Exercise description: Please copy out exactly, and only, the lines between the line with "Which triangle is the largest?" and the line with "How many times", both included. Pictures are to be omitted.

Task data:

--- Start ---

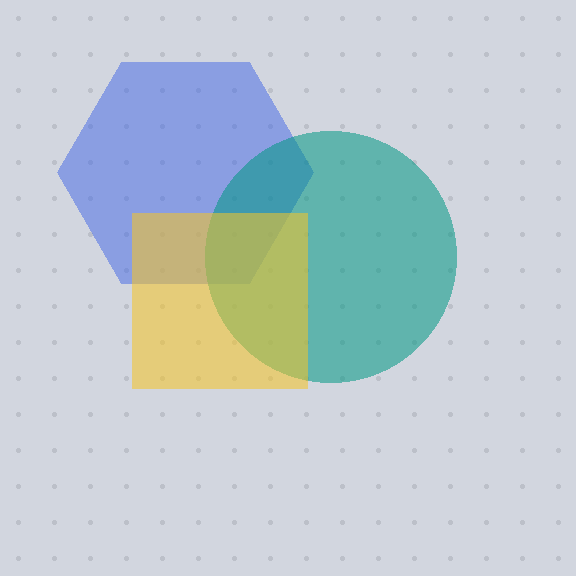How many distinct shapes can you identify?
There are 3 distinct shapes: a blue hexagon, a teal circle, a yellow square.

--- End ---
--- Start ---

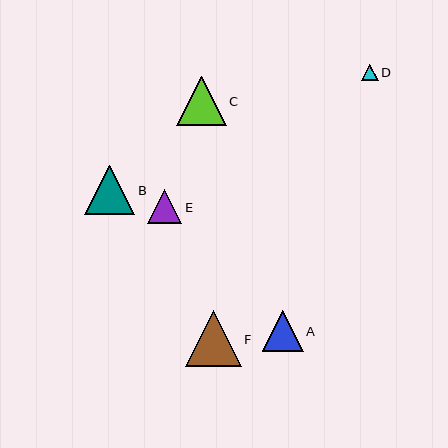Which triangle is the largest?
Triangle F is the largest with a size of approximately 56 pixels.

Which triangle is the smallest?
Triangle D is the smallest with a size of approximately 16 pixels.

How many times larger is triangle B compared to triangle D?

--- End ---

Final answer:
Which triangle is the largest?
Triangle F is the largest with a size of approximately 56 pixels.

Which triangle is the smallest?
Triangle D is the smallest with a size of approximately 16 pixels.

How many times larger is triangle B compared to triangle D?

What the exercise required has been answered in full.